Repeat the material exactly as it appears.

--- Start of PROVIDED DATA ---

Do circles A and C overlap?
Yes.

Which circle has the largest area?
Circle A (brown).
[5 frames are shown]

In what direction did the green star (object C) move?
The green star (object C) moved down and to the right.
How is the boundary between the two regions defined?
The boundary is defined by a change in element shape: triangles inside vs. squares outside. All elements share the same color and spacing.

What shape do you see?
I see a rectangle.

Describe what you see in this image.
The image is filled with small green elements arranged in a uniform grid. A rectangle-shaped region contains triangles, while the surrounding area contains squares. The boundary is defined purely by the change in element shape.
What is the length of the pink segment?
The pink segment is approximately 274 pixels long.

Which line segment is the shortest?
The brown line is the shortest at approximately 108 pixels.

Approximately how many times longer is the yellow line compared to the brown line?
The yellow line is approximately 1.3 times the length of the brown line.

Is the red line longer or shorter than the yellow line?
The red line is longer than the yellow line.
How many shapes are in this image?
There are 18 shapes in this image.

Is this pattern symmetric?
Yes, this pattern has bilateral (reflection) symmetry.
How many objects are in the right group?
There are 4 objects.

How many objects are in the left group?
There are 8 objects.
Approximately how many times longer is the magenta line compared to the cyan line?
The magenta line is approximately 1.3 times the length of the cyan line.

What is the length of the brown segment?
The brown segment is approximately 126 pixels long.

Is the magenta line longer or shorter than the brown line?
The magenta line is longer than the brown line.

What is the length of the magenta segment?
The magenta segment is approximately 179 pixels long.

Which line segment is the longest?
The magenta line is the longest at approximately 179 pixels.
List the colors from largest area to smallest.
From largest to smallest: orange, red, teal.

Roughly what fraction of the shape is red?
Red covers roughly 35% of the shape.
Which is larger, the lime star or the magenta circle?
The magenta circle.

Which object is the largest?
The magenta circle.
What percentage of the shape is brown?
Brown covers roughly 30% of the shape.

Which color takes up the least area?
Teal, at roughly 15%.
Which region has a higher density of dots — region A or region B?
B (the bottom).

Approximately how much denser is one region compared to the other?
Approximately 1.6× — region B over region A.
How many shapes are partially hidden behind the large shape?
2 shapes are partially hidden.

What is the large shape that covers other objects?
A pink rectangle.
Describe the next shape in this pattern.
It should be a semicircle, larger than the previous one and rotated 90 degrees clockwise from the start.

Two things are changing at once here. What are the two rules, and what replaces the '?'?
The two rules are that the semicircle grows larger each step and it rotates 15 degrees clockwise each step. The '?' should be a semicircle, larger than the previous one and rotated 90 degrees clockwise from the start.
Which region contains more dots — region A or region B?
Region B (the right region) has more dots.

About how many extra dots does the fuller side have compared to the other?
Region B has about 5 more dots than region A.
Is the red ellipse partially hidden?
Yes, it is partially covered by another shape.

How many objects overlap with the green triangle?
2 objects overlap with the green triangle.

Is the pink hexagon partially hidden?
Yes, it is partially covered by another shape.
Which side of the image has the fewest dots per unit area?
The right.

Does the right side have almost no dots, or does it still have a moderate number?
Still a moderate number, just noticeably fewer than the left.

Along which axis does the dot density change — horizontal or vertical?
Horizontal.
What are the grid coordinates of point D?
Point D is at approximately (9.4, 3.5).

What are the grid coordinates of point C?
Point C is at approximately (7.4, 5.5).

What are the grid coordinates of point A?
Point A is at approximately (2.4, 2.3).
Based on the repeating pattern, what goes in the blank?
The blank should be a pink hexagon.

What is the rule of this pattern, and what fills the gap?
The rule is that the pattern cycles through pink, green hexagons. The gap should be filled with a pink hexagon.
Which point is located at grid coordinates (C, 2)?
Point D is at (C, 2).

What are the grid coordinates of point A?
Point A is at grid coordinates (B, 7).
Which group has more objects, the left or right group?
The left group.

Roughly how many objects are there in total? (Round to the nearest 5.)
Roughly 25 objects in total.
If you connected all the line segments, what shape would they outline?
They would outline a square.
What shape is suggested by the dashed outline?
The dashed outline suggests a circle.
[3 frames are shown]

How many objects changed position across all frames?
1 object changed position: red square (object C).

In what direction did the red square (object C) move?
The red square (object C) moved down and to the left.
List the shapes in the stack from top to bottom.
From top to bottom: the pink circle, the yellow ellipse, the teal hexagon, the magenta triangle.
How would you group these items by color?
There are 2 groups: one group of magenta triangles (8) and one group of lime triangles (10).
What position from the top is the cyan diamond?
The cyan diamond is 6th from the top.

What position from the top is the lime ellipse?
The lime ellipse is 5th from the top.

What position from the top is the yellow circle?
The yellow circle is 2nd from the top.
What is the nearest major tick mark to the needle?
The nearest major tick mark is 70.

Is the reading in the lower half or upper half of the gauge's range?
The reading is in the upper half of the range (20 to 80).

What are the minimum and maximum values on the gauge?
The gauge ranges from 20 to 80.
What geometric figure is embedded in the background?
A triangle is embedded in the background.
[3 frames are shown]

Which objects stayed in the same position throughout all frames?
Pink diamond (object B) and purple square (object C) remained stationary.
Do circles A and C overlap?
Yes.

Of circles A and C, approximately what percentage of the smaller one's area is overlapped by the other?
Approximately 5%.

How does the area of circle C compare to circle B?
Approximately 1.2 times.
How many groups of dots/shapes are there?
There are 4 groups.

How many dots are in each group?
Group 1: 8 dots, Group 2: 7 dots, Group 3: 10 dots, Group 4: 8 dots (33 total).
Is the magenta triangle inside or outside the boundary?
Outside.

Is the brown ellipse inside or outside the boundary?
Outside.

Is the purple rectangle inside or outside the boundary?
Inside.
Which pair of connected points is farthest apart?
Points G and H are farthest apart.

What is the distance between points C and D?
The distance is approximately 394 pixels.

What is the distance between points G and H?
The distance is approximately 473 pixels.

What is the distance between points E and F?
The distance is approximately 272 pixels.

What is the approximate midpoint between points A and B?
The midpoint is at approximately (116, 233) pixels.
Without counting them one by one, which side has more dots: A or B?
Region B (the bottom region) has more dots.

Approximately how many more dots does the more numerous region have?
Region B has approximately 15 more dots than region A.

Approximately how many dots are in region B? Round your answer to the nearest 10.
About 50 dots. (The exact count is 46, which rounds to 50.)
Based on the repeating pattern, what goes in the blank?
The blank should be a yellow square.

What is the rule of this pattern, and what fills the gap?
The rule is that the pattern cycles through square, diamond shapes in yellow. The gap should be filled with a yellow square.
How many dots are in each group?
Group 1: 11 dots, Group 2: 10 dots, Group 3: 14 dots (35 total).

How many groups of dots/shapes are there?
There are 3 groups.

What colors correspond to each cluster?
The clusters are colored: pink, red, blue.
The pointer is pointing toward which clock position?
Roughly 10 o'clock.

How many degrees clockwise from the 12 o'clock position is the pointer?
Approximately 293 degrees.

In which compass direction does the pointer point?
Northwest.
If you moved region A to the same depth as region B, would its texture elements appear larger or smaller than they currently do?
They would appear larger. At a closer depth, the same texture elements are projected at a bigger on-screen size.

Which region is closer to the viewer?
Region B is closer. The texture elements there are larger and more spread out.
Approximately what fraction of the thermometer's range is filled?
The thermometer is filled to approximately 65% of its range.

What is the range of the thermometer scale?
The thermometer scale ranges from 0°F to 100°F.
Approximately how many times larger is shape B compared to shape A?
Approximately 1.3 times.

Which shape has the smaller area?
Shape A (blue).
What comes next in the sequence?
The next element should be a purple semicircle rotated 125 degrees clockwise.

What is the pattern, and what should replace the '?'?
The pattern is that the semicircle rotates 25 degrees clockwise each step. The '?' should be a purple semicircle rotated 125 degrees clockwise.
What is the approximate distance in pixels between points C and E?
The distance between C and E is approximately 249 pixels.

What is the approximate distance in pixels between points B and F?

--- End of PROVIDED DATA ---

→ RESULT OF THIS EXERCISE:
Do circles A and C overlap?
Yes.

Which circle has the largest area?
Circle A (brown).
[5 frames are shown]

In what direction did the green star (object C) move?
The green star (object C) moved down and to the right.
How is the boundary between the two regions defined?
The boundary is defined by a change in element shape: triangles inside vs. squares outside. All elements share the same color and spacing.

What shape do you see?
I see a rectangle.

Describe what you see in this image.
The image is filled with small green elements arranged in a uniform grid. A rectangle-shaped region contains triangles, while the surrounding area contains squares. The boundary is defined purely by the change in element shape.
What is the length of the pink segment?
The pink segment is approximately 274 pixels long.

Which line segment is the shortest?
The brown line is the shortest at approximately 108 pixels.

Approximately how many times longer is the yellow line compared to the brown line?
The yellow line is approximately 1.3 times the length of the brown line.

Is the red line longer or shorter than the yellow line?
The red line is longer than the yellow line.
How many shapes are in this image?
There are 18 shapes in this image.

Is this pattern symmetric?
Yes, this pattern has bilateral (reflection) symmetry.
How many objects are in the right group?
There are 4 objects.

How many objects are in the left group?
There are 8 objects.
Approximately how many times longer is the magenta line compared to the cyan line?
The magenta line is approximately 1.3 times the length of the cyan line.

What is the length of the brown segment?
The brown segment is approximately 126 pixels long.

Is the magenta line longer or shorter than the brown line?
The magenta line is longer than the brown line.

What is the length of the magenta segment?
The magenta segment is approximately 179 pixels long.

Which line segment is the longest?
The magenta line is the longest at approximately 179 pixels.
List the colors from largest area to smallest.
From largest to smallest: orange, red, teal.

Roughly what fraction of the shape is red?
Red covers roughly 35% of the shape.
Which is larger, the lime star or the magenta circle?
The magenta circle.

Which object is the largest?
The magenta circle.
What percentage of the shape is brown?
Brown covers roughly 30% of the shape.

Which color takes up the least area?
Teal, at roughly 15%.
Which region has a higher density of dots — region A or region B?
B (the bottom).

Approximately how much denser is one region compared to the other?
Approximately 1.6× — region B over region A.
How many shapes are partially hidden behind the large shape?
2 shapes are partially hidden.

What is the large shape that covers other objects?
A pink rectangle.
Describe the next shape in this pattern.
It should be a semicircle, larger than the previous one and rotated 90 degrees clockwise from the start.

Two things are changing at once here. What are the two rules, and what replaces the '?'?
The two rules are that the semicircle grows larger each step and it rotates 15 degrees clockwise each step. The '?' should be a semicircle, larger than the previous one and rotated 90 degrees clockwise from the start.
Which region contains more dots — region A or region B?
Region B (the right region) has more dots.

About how many extra dots does the fuller side have compared to the other?
Region B has about 5 more dots than region A.
Is the red ellipse partially hidden?
Yes, it is partially covered by another shape.

How many objects overlap with the green triangle?
2 objects overlap with the green triangle.

Is the pink hexagon partially hidden?
Yes, it is partially covered by another shape.
Which side of the image has the fewest dots per unit area?
The right.

Does the right side have almost no dots, or does it still have a moderate number?
Still a moderate number, just noticeably fewer than the left.

Along which axis does the dot density change — horizontal or vertical?
Horizontal.
What are the grid coordinates of point D?
Point D is at approximately (9.4, 3.5).

What are the grid coordinates of point C?
Point C is at approximately (7.4, 5.5).

What are the grid coordinates of point A?
Point A is at approximately (2.4, 2.3).
Based on the repeating pattern, what goes in the blank?
The blank should be a pink hexagon.

What is the rule of this pattern, and what fills the gap?
The rule is that the pattern cycles through pink, green hexagons. The gap should be filled with a pink hexagon.
Which point is located at grid coordinates (C, 2)?
Point D is at (C, 2).

What are the grid coordinates of point A?
Point A is at grid coordinates (B, 7).
Which group has more objects, the left or right group?
The left group.

Roughly how many objects are there in total? (Round to the nearest 5.)
Roughly 25 objects in total.
If you connected all the line segments, what shape would they outline?
They would outline a square.
What shape is suggested by the dashed outline?
The dashed outline suggests a circle.
[3 frames are shown]

How many objects changed position across all frames?
1 object changed position: red square (object C).

In what direction did the red square (object C) move?
The red square (object C) moved down and to the left.
List the shapes in the stack from top to bottom.
From top to bottom: the pink circle, the yellow ellipse, the teal hexagon, the magenta triangle.
How would you group these items by color?
There are 2 groups: one group of magenta triangles (8) and one group of lime triangles (10).
What position from the top is the cyan diamond?
The cyan diamond is 6th from the top.

What position from the top is the lime ellipse?
The lime ellipse is 5th from the top.

What position from the top is the yellow circle?
The yellow circle is 2nd from the top.
What is the nearest major tick mark to the needle?
The nearest major tick mark is 70.

Is the reading in the lower half or upper half of the gauge's range?
The reading is in the upper half of the range (20 to 80).

What are the minimum and maximum values on the gauge?
The gauge ranges from 20 to 80.
What geometric figure is embedded in the background?
A triangle is embedded in the background.
[3 frames are shown]

Which objects stayed in the same position throughout all frames?
Pink diamond (object B) and purple square (object C) remained stationary.
Do circles A and C overlap?
Yes.

Of circles A and C, approximately what percentage of the smaller one's area is overlapped by the other?
Approximately 5%.

How does the area of circle C compare to circle B?
Approximately 1.2 times.
How many groups of dots/shapes are there?
There are 4 groups.

How many dots are in each group?
Group 1: 8 dots, Group 2: 7 dots, Group 3: 10 dots, Group 4: 8 dots (33 total).
Is the magenta triangle inside or outside the boundary?
Outside.

Is the brown ellipse inside or outside the boundary?
Outside.

Is the purple rectangle inside or outside the boundary?
Inside.
Which pair of connected points is farthest apart?
Points G and H are farthest apart.

What is the distance between points C and D?
The distance is approximately 394 pixels.

What is the distance between points G and H?
The distance is approximately 473 pixels.

What is the distance between points E and F?
The distance is approximately 272 pixels.

What is the approximate midpoint between points A and B?
The midpoint is at approximately (116, 233) pixels.
Without counting them one by one, which side has more dots: A or B?
Region B (the bottom region) has more dots.

Approximately how many more dots does the more numerous region have?
Region B has approximately 15 more dots than region A.

Approximately how many dots are in region B? Round your answer to the nearest 10.
About 50 dots. (The exact count is 46, which rounds to 50.)
Based on the repeating pattern, what goes in the blank?
The blank should be a yellow square.

What is the rule of this pattern, and what fills the gap?
The rule is that the pattern cycles through square, diamond shapes in yellow. The gap should be filled with a yellow square.
How many dots are in each group?
Group 1: 11 dots, Group 2: 10 dots, Group 3: 14 dots (35 total).

How many groups of dots/shapes are there?
There are 3 groups.

What colors correspond to each cluster?
The clusters are colored: pink, red, blue.
The pointer is pointing toward which clock position?
Roughly 10 o'clock.

How many degrees clockwise from the 12 o'clock position is the pointer?
Approximately 293 degrees.

In which compass direction does the pointer point?
Northwest.
If you moved region A to the same depth as region B, would its texture elements appear larger or smaller than they currently do?
They would appear larger. At a closer depth, the same texture elements are projected at a bigger on-screen size.

Which region is closer to the viewer?
Region B is closer. The texture elements there are larger and more spread out.
Approximately what fraction of the thermometer's range is filled?
The thermometer is filled to approximately 65% of its range.

What is the range of the thermometer scale?
The thermometer scale ranges from 0°F to 100°F.
Approximately how many times larger is shape B compared to shape A?
Approximately 1.3 times.

Which shape has the smaller area?
Shape A (blue).
What comes next in the sequence?
The next element should be a purple semicircle rotated 125 degrees clockwise.

What is the pattern, and what should replace the '?'?
The pattern is that the semicircle rotates 25 degrees clockwise each step. The '?' should be a purple semicircle rotated 125 degrees clockwise.
What is the approximate distance in pixels between points C and E?
The distance between C and E is approximately 249 pixels.

What is the approximate distance in pixels between points B and F?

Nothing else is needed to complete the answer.